• [Required task]: Leave out the pictures and retype exactly the lines from the line with "How many line segments are there in total?" through the end of the listing below.

Source data
↓

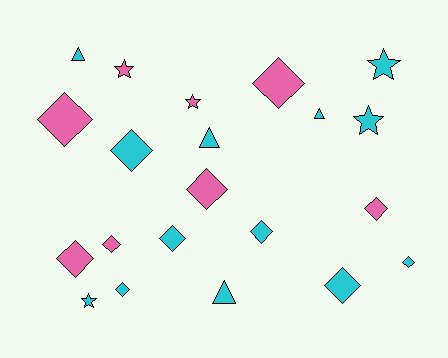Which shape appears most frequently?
Diamond, with 12 objects.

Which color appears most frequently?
Cyan, with 13 objects.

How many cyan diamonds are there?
There are 6 cyan diamonds.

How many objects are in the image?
There are 21 objects.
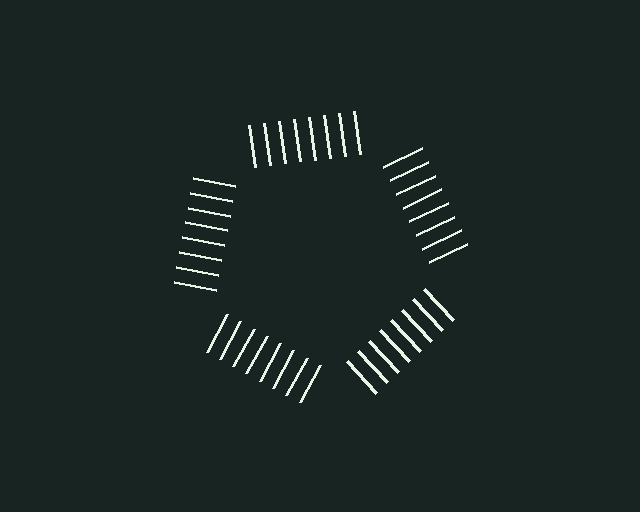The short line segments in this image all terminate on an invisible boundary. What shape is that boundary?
An illusory pentagon — the line segments terminate on its edges but no continuous stroke is drawn.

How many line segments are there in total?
40 — 8 along each of the 5 edges.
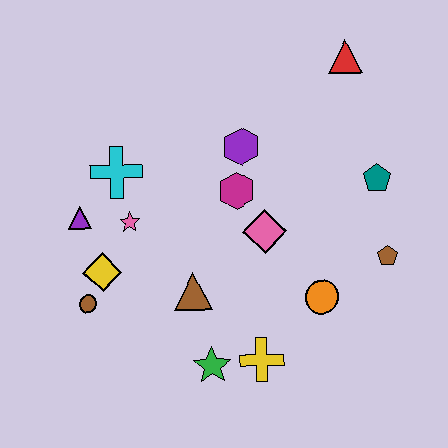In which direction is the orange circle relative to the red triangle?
The orange circle is below the red triangle.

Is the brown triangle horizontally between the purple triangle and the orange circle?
Yes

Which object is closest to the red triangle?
The teal pentagon is closest to the red triangle.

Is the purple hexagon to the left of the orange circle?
Yes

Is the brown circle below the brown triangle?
Yes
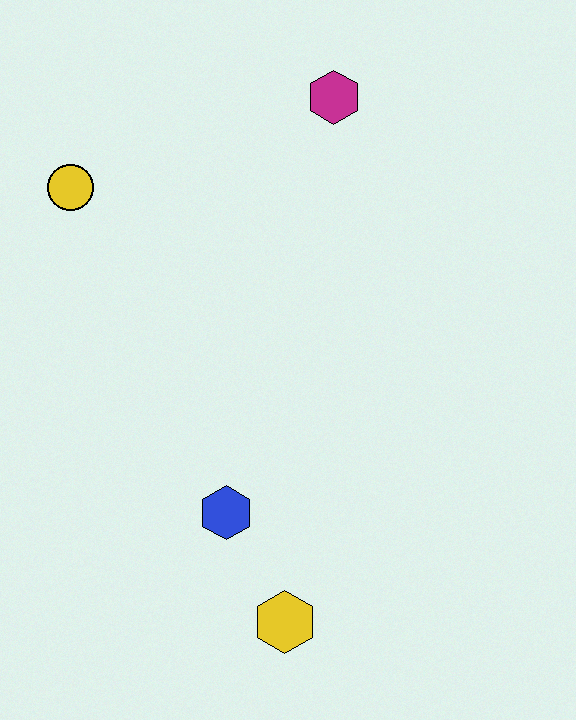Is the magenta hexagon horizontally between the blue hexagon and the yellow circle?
No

↑

• [Solution for this task]:
How many line segments are there in total?
40 — 8 along each of the 5 edges.
In which direction is the orange circle relative to the red triangle?
The orange circle is below the red triangle.

Is the brown triangle horizontally between the purple triangle and the orange circle?
Yes

Which object is closest to the red triangle?
The teal pentagon is closest to the red triangle.

Is the purple hexagon to the left of the orange circle?
Yes

Is the brown circle below the brown triangle?
Yes
Is the magenta hexagon horizontally between the blue hexagon and the yellow circle?
No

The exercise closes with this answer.